**GIVEN TASK:**
Leave the pictures out and reproduce, exactly, the lines from the one with "Are the texture elements near" through the end of the entries below.

[Raw records]
• • • • • • •

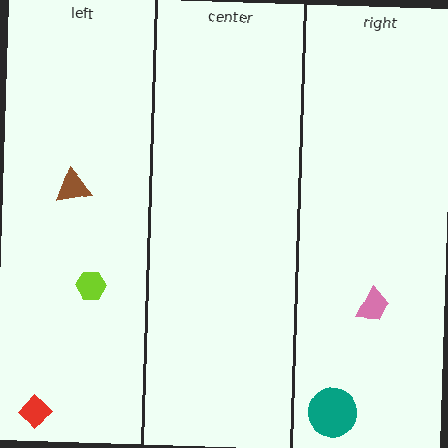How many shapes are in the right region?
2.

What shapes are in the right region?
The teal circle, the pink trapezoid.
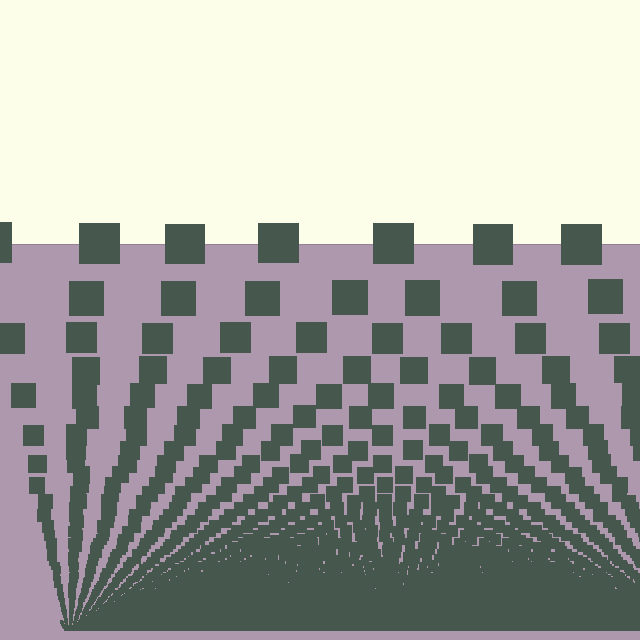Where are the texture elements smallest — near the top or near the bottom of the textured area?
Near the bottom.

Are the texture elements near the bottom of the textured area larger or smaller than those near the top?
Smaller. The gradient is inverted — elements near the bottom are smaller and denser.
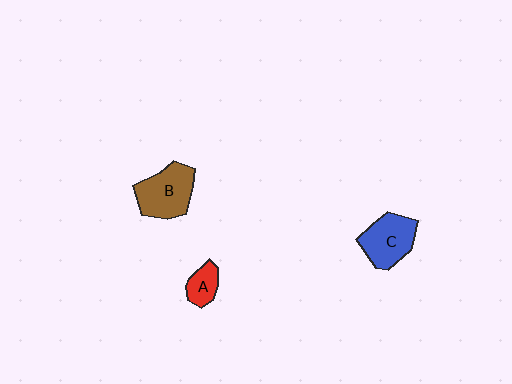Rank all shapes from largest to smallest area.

• • • • • • •

**EXERCISE RESULT:**
Are the texture elements near the bottom of the textured area larger or smaller than those near the top?
Smaller. The gradient is inverted — elements near the bottom are smaller and denser.
Rank all shapes from largest to smallest area.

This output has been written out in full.